Excerpt from a dataset
--*--
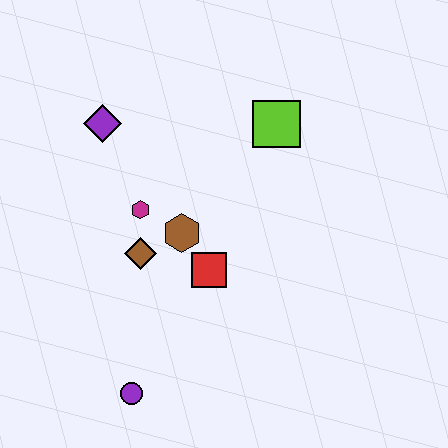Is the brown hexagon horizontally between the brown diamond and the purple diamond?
No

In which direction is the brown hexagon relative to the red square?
The brown hexagon is above the red square.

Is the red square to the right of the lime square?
No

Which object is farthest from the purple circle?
The lime square is farthest from the purple circle.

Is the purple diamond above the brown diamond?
Yes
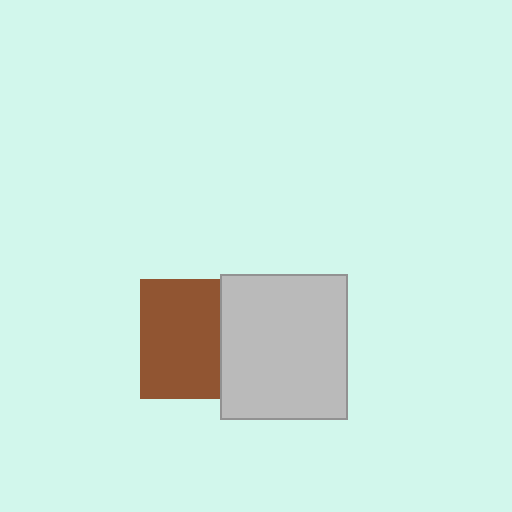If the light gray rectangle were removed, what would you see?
You would see the complete brown square.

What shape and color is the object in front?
The object in front is a light gray rectangle.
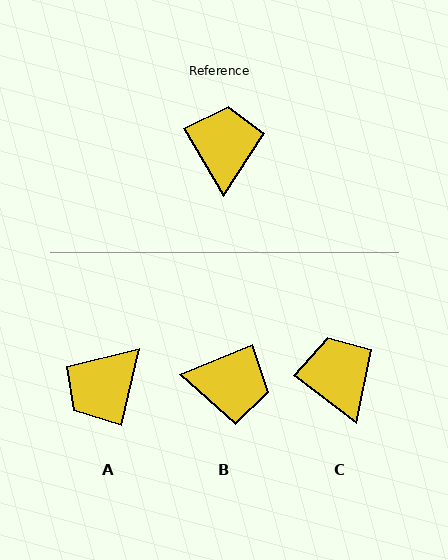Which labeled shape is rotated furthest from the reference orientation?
A, about 136 degrees away.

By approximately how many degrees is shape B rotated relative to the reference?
Approximately 98 degrees clockwise.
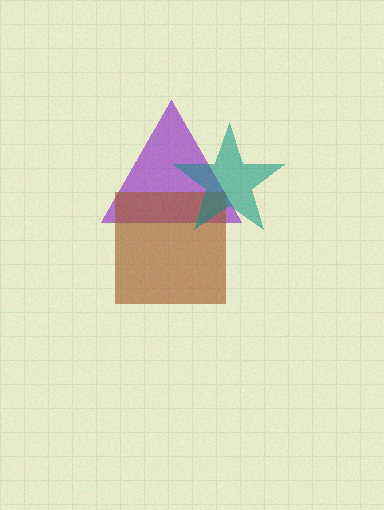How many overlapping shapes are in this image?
There are 3 overlapping shapes in the image.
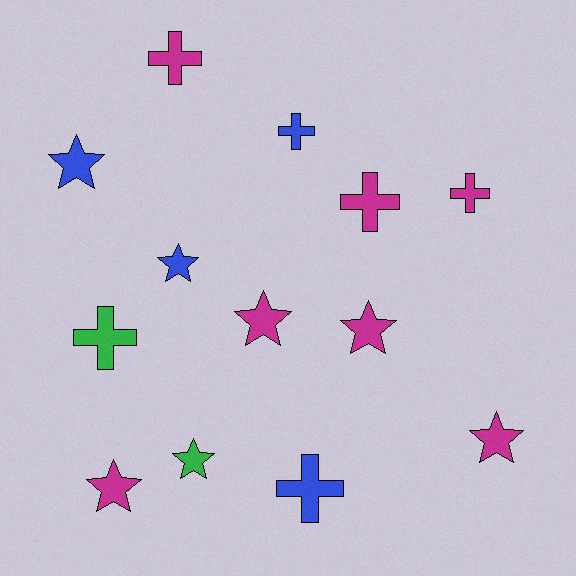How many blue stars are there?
There are 2 blue stars.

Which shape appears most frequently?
Star, with 7 objects.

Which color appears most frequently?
Magenta, with 7 objects.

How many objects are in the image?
There are 13 objects.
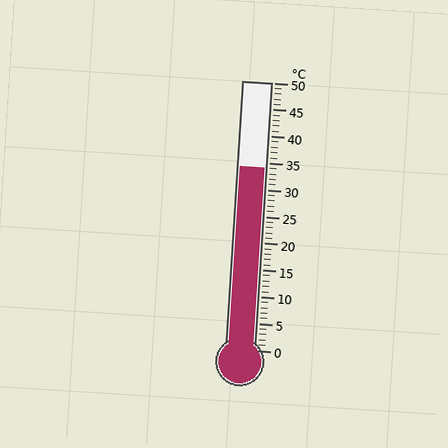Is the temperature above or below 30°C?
The temperature is above 30°C.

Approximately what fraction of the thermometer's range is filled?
The thermometer is filled to approximately 70% of its range.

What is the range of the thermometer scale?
The thermometer scale ranges from 0°C to 50°C.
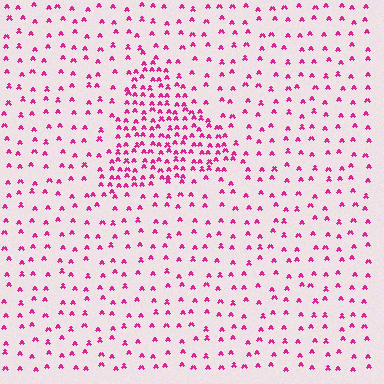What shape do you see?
I see a triangle.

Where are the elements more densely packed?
The elements are more densely packed inside the triangle boundary.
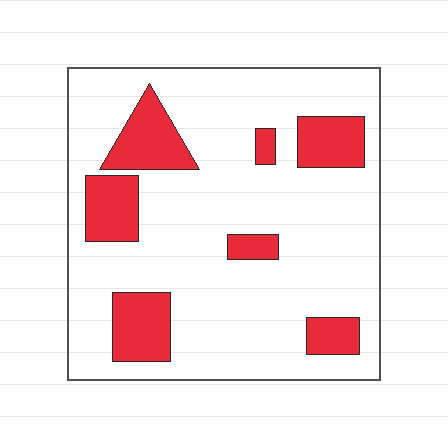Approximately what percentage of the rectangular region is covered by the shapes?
Approximately 20%.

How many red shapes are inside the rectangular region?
7.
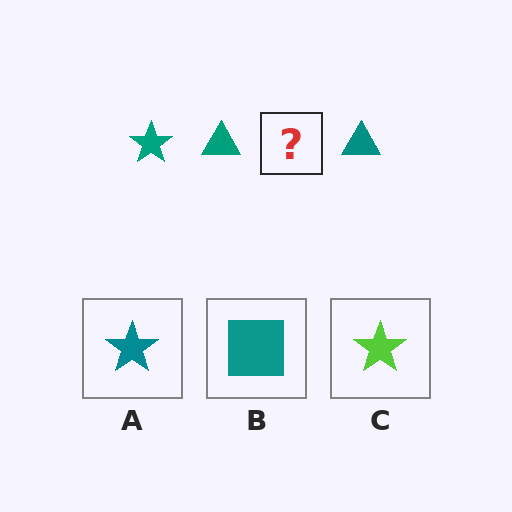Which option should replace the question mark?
Option A.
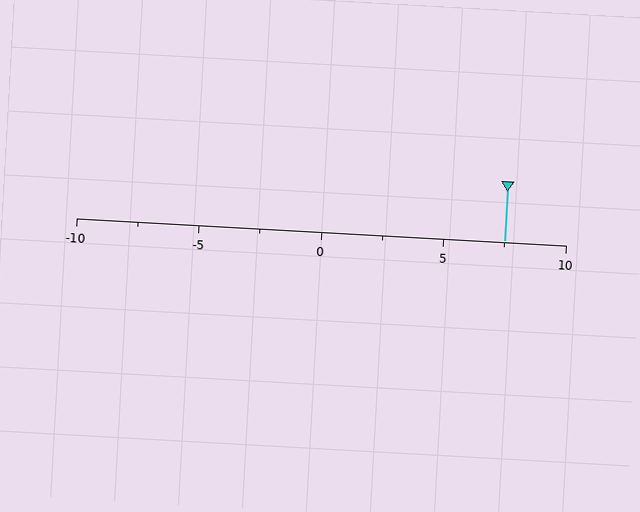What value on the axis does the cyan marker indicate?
The marker indicates approximately 7.5.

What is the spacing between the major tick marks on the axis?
The major ticks are spaced 5 apart.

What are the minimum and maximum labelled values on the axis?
The axis runs from -10 to 10.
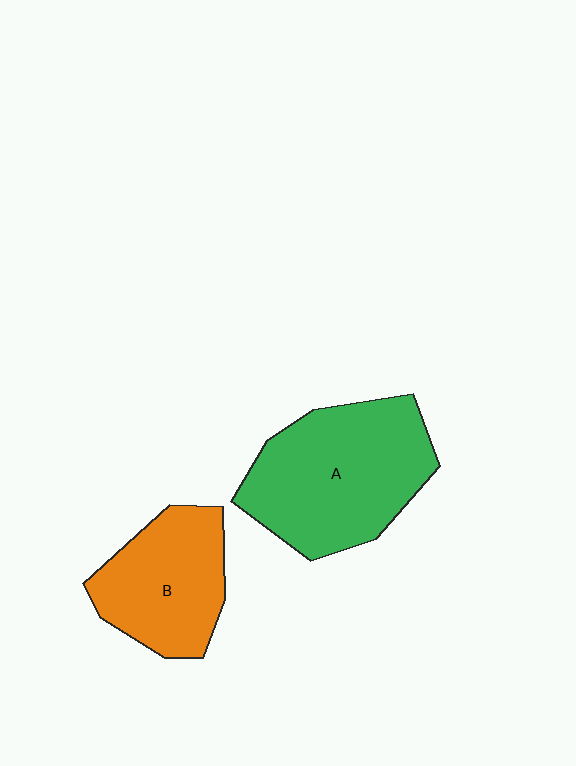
--*--
### PROMPT:
Reproduce the lines from the line with "Where are the elements more densely packed?" through the last line of the entries exactly, including both ends and excluding pictures.

### COMPLETED TASK:
Where are the elements more densely packed?
The elements are more densely packed inside the triangle boundary.
Approximately what percentage of the rectangular region is covered by the shapes?
Approximately 20%.

How many red shapes are inside the rectangular region?
7.
Which option should replace the question mark?
Option A.
What value on the axis does the cyan marker indicate?
The marker indicates approximately 7.5.

What is the spacing between the major tick marks on the axis?
The major ticks are spaced 5 apart.

What are the minimum and maximum labelled values on the axis?
The axis runs from -10 to 10.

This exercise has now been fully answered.